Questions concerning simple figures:
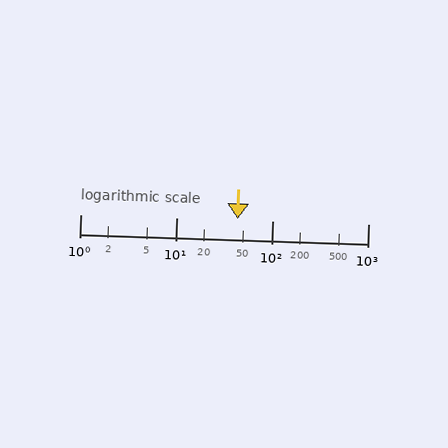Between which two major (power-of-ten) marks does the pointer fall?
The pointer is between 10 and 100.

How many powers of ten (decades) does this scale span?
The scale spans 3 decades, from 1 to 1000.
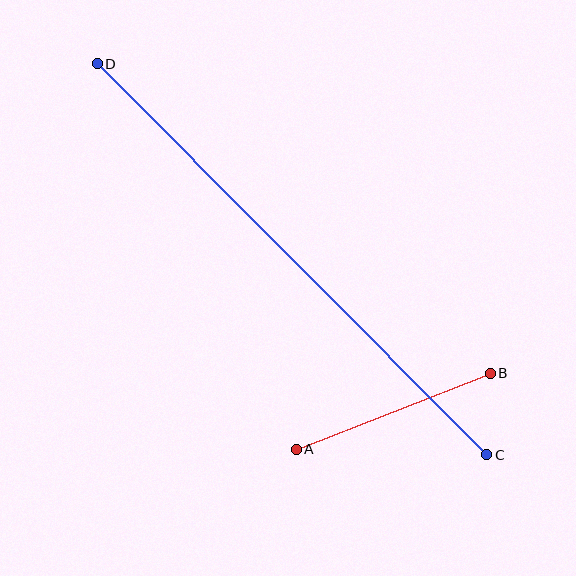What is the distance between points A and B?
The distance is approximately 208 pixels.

--

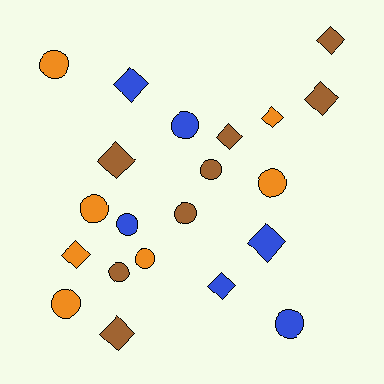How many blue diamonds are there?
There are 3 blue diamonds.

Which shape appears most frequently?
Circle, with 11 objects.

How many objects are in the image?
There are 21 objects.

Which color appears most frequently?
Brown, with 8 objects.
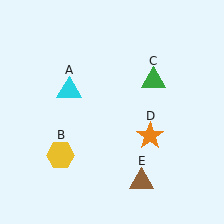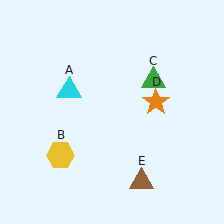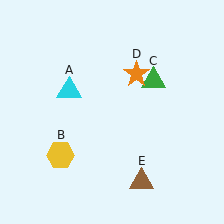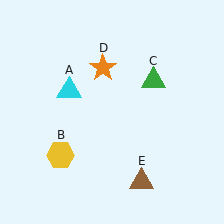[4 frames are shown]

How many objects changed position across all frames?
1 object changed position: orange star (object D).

Exercise instructions:
In the listing above, find the line containing "How many blue diamonds are there?" and the line containing "[4 frames are shown]", then output those two lines and everything between them exactly as written, without the images.

Output of the task:
How many blue diamonds are there?
There are 3 blue diamonds.

Which shape appears most frequently?
Circle, with 11 objects.

How many objects are in the image?
There are 21 objects.

Which color appears most frequently?
Brown, with 8 objects.
[4 frames are shown]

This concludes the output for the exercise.